## Exercise goal
Would you repeat the listing exactly but omit every picture?

## Given records
■ ■ ■
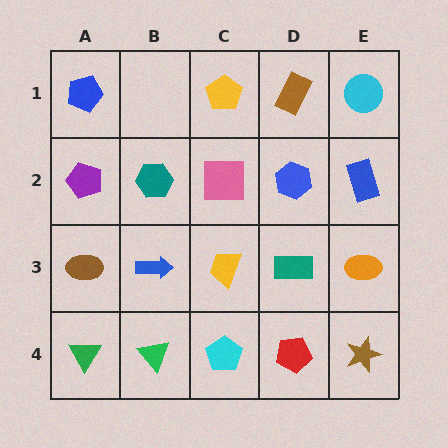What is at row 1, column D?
A brown rectangle.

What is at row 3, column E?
An orange ellipse.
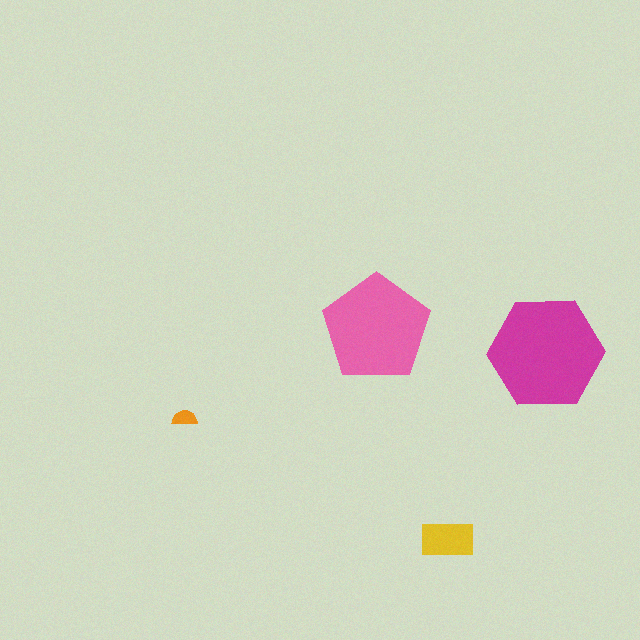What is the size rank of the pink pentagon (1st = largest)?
2nd.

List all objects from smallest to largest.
The orange semicircle, the yellow rectangle, the pink pentagon, the magenta hexagon.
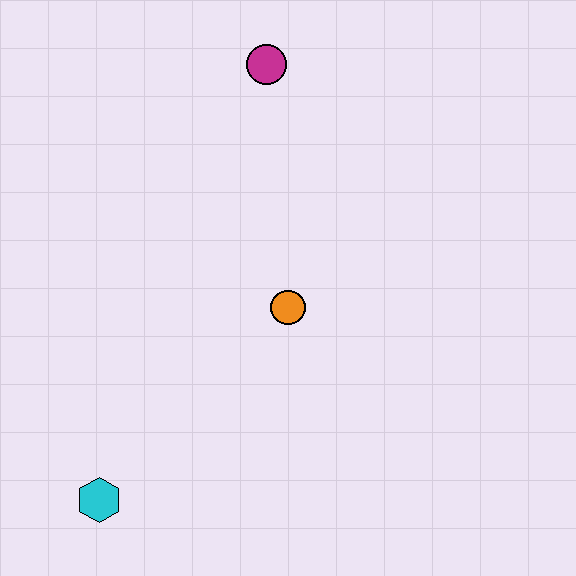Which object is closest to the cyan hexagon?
The orange circle is closest to the cyan hexagon.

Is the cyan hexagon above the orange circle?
No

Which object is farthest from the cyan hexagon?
The magenta circle is farthest from the cyan hexagon.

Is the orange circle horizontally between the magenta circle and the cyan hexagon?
No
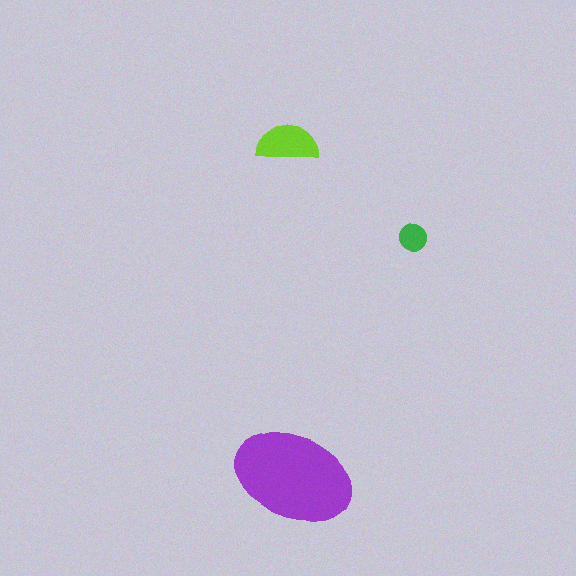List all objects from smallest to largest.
The green circle, the lime semicircle, the purple ellipse.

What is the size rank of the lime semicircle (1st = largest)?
2nd.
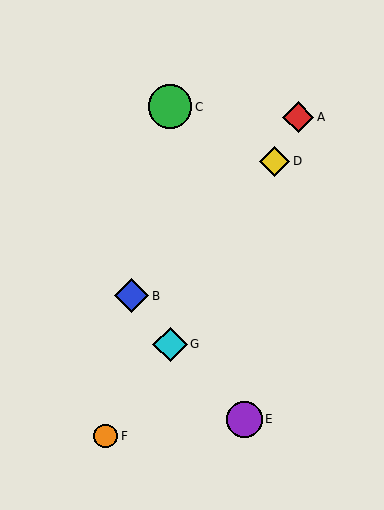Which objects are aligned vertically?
Objects C, G are aligned vertically.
■ ■ ■
## Exercise output
What is at row 1, column D?
A brown rectangle.

What is at row 3, column E?
An orange ellipse.
What is the size rank of the pink pentagon (1st = largest)?
2nd.

List all objects from smallest to largest.
The orange semicircle, the yellow rectangle, the pink pentagon, the magenta hexagon.
Which object is closest to the cyan hexagon?
The orange circle is closest to the cyan hexagon.

Is the cyan hexagon above the orange circle?
No

Which object is farthest from the cyan hexagon?
The magenta circle is farthest from the cyan hexagon.

Is the orange circle horizontally between the magenta circle and the cyan hexagon?
No
List all objects from smallest to largest.
The green circle, the lime semicircle, the purple ellipse.

What is the size rank of the lime semicircle (1st = largest)?
2nd.
Which objects are aligned vertically?
Objects C, G are aligned vertically.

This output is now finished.